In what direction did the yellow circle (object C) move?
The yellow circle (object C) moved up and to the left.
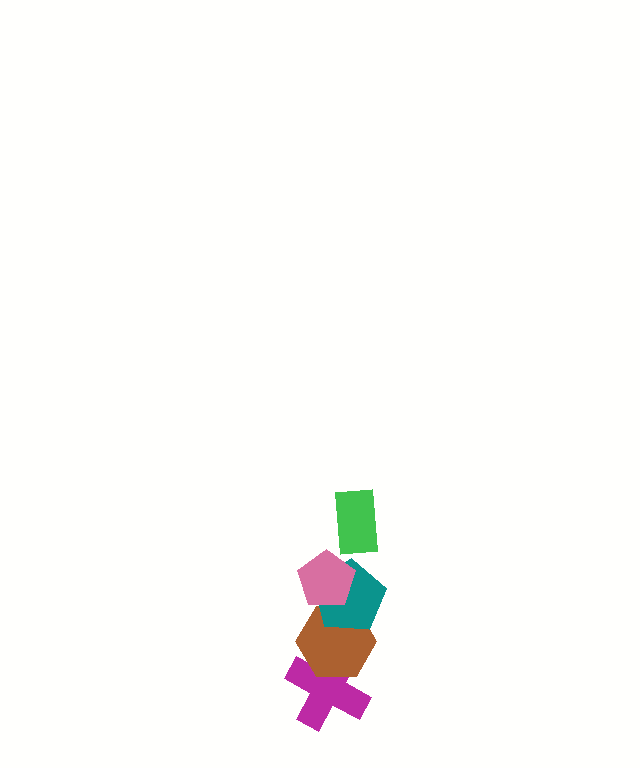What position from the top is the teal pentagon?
The teal pentagon is 3rd from the top.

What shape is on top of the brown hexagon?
The teal pentagon is on top of the brown hexagon.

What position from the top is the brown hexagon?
The brown hexagon is 4th from the top.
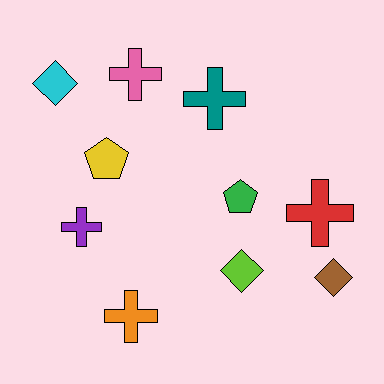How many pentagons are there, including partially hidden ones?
There are 2 pentagons.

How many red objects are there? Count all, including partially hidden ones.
There is 1 red object.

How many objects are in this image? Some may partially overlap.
There are 10 objects.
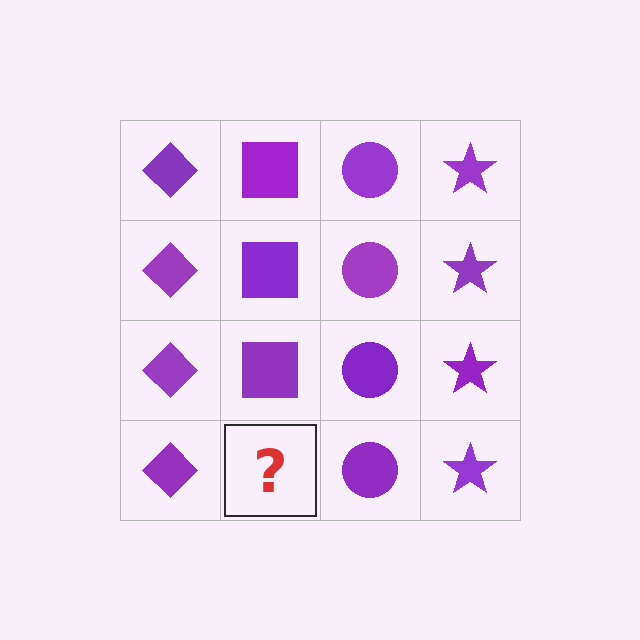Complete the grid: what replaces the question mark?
The question mark should be replaced with a purple square.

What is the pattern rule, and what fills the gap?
The rule is that each column has a consistent shape. The gap should be filled with a purple square.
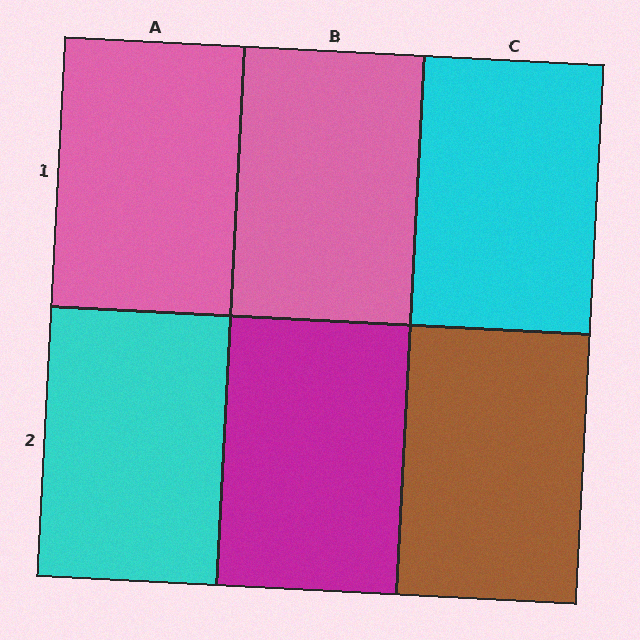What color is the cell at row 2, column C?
Brown.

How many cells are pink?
2 cells are pink.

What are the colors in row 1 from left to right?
Pink, pink, cyan.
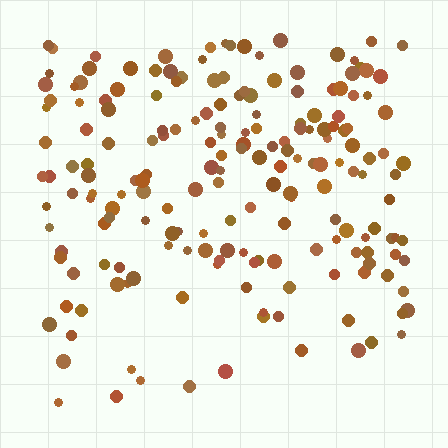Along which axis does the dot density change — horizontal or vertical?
Vertical.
- - -
## What you are asked to do
In the copy, only the lines from the one holding "How many cells are pink?" through the end of the listing above should appear, retyped exactly, both ends included, with no pictures.

## Written solution
How many cells are pink?
2 cells are pink.

What are the colors in row 1 from left to right?
Pink, pink, cyan.
Along which axis does the dot density change — horizontal or vertical?
Vertical.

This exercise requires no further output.